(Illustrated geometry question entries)
* * * * * * * * *

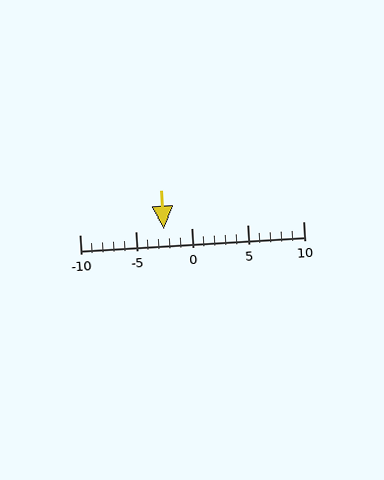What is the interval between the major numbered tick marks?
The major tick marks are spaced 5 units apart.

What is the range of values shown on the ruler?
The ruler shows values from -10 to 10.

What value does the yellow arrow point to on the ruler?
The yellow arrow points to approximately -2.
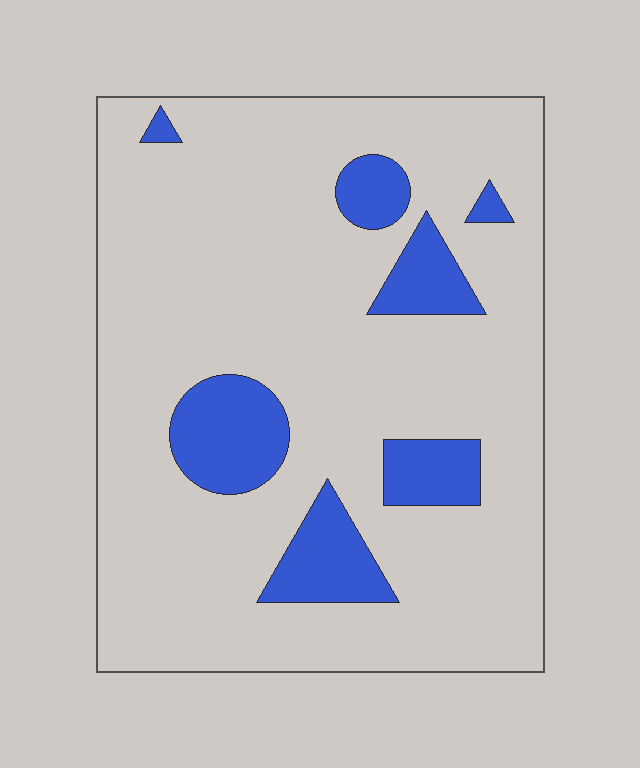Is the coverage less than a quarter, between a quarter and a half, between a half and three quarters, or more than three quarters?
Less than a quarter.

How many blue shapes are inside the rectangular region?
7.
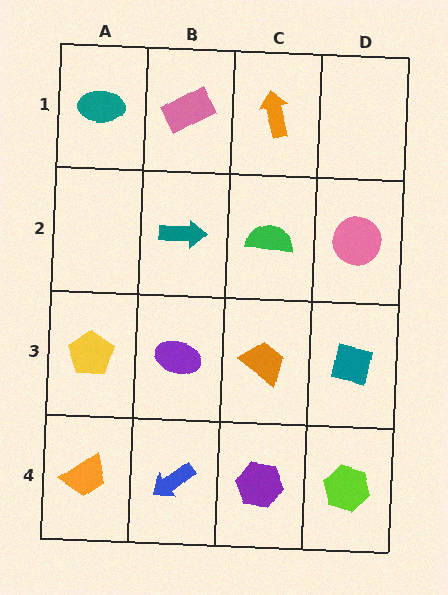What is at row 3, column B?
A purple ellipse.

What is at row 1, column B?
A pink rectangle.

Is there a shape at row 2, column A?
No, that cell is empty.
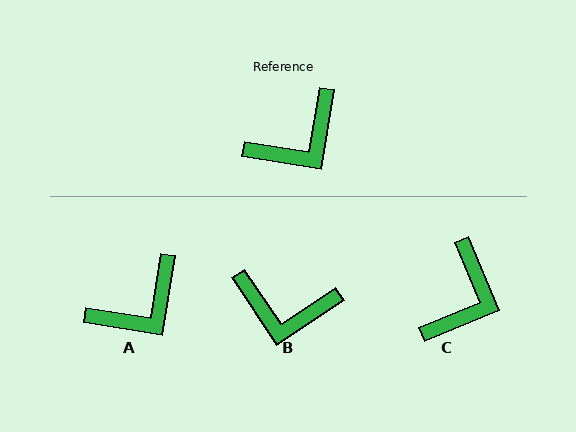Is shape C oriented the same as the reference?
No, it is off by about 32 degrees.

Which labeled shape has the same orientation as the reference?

* * * * * * * * *

_WHAT TO PRODUCE:_
Write out each entry exactly as given, omitting any picture.

_THE COMPLETED TASK:_
What is the interval between the major numbered tick marks?
The major tick marks are spaced 5 units apart.

What is the range of values shown on the ruler?
The ruler shows values from -10 to 10.

What value does the yellow arrow point to on the ruler?
The yellow arrow points to approximately -2.
Is the coverage less than a quarter, between a quarter and a half, between a half and three quarters, or more than three quarters?
Less than a quarter.

How many blue shapes are inside the rectangular region?
7.
What is at row 3, column B?
A purple ellipse.

What is at row 1, column B?
A pink rectangle.

Is there a shape at row 2, column A?
No, that cell is empty.
Is shape C oriented the same as the reference?
No, it is off by about 32 degrees.

Which labeled shape has the same orientation as the reference?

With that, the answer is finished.